---------- Record list
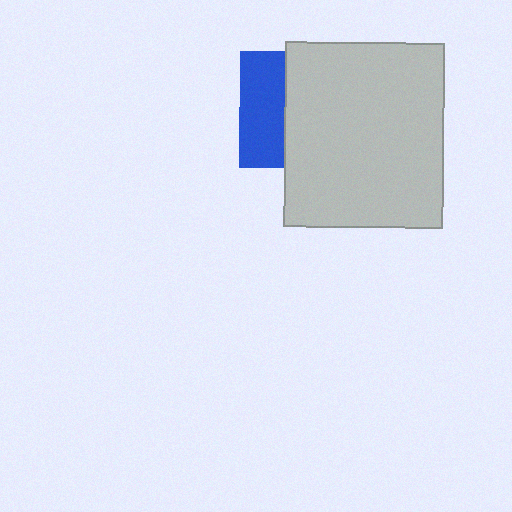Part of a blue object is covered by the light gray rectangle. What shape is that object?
It is a square.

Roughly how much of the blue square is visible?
A small part of it is visible (roughly 40%).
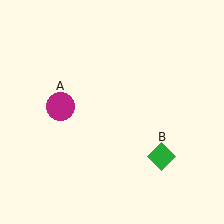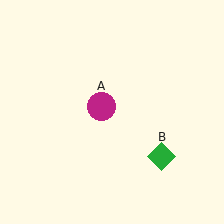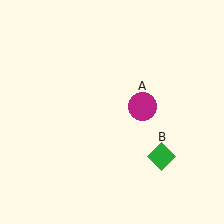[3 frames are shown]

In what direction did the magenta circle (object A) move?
The magenta circle (object A) moved right.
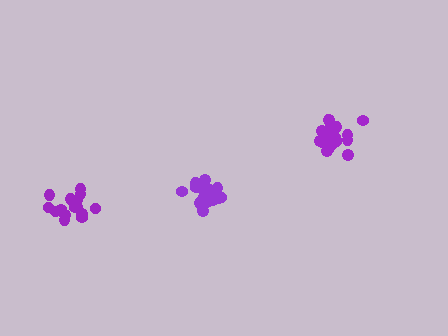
--------------------
* Directions *
The records above need to be given again exactly. Omit the pictures.

* Task response *
Part of a blue object is covered by the light gray rectangle. What shape is that object?
It is a square.

Roughly how much of the blue square is visible?
A small part of it is visible (roughly 40%).
[3 frames are shown]

In what direction did the magenta circle (object A) move?
The magenta circle (object A) moved right.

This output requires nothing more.